Entries about simple shapes
----------
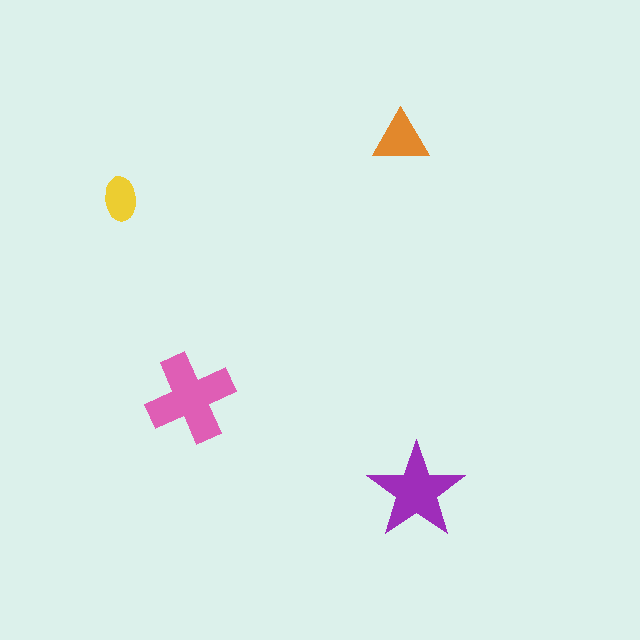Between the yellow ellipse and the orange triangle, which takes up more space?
The orange triangle.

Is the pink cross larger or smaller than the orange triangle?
Larger.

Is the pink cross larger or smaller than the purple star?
Larger.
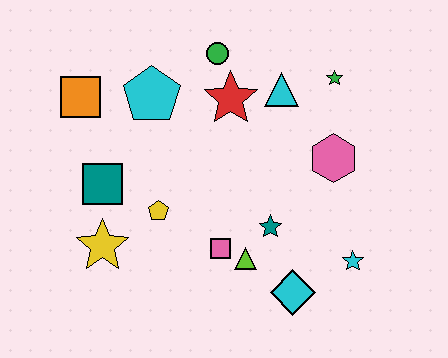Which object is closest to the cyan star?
The cyan diamond is closest to the cyan star.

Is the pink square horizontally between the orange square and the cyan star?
Yes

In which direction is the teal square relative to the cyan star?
The teal square is to the left of the cyan star.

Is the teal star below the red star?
Yes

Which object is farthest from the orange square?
The cyan star is farthest from the orange square.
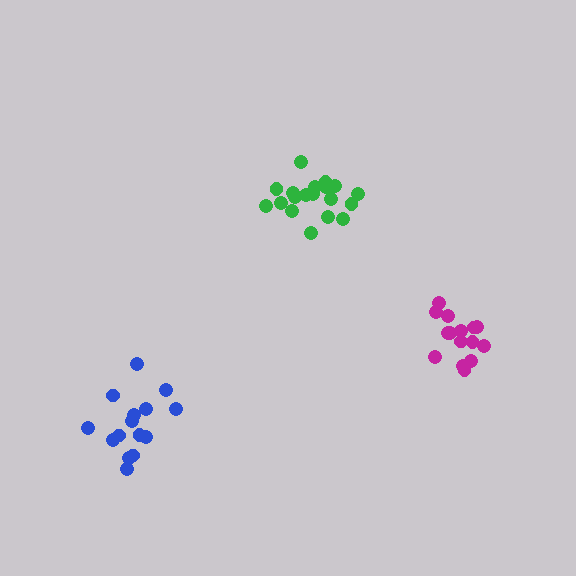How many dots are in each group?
Group 1: 15 dots, Group 2: 15 dots, Group 3: 19 dots (49 total).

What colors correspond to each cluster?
The clusters are colored: blue, magenta, green.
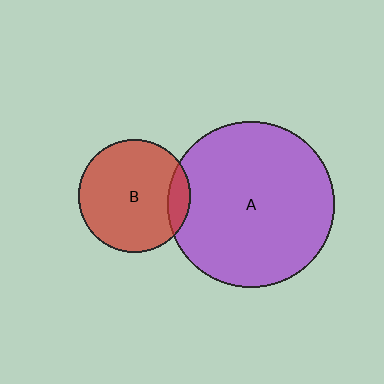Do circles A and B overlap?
Yes.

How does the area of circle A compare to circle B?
Approximately 2.2 times.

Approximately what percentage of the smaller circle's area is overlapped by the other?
Approximately 10%.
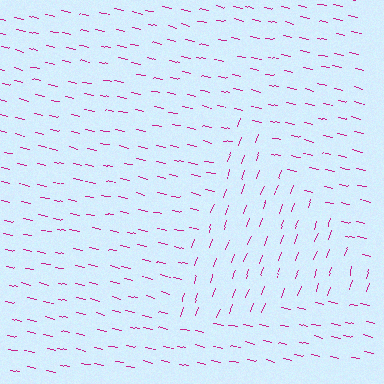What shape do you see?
I see a triangle.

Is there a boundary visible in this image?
Yes, there is a texture boundary formed by a change in line orientation.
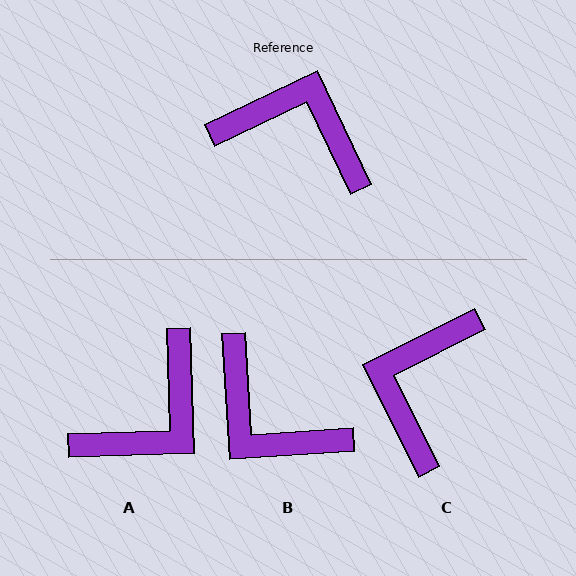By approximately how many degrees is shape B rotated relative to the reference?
Approximately 158 degrees counter-clockwise.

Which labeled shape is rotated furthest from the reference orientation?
B, about 158 degrees away.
----------
(WORK TO COMPLETE): All the lines above are to be given again exactly as they read, with the pictures removed.

(ANSWER TO THE EXERCISE):
Between the yellow ellipse and the orange triangle, which takes up more space?
The orange triangle.

Is the pink cross larger or smaller than the orange triangle?
Larger.

Is the pink cross larger or smaller than the purple star?
Larger.
Which object is closest to the cyan star?
The cyan diamond is closest to the cyan star.

Is the pink square horizontally between the orange square and the cyan star?
Yes

In which direction is the teal square relative to the cyan star?
The teal square is to the left of the cyan star.

Is the teal star below the red star?
Yes

Which object is farthest from the orange square?
The cyan star is farthest from the orange square.
How many dots are in each group?
Group 1: 15 dots, Group 2: 15 dots, Group 3: 19 dots (49 total).

What colors correspond to each cluster?
The clusters are colored: blue, magenta, green.
Do circles A and B overlap?
Yes.

How does the area of circle A compare to circle B?
Approximately 2.2 times.

Approximately what percentage of the smaller circle's area is overlapped by the other?
Approximately 10%.
What shape do you see?
I see a triangle.

Is there a boundary visible in this image?
Yes, there is a texture boundary formed by a change in line orientation.
By approximately how many degrees is shape B rotated relative to the reference?
Approximately 158 degrees counter-clockwise.

Which labeled shape is rotated furthest from the reference orientation?
B, about 158 degrees away.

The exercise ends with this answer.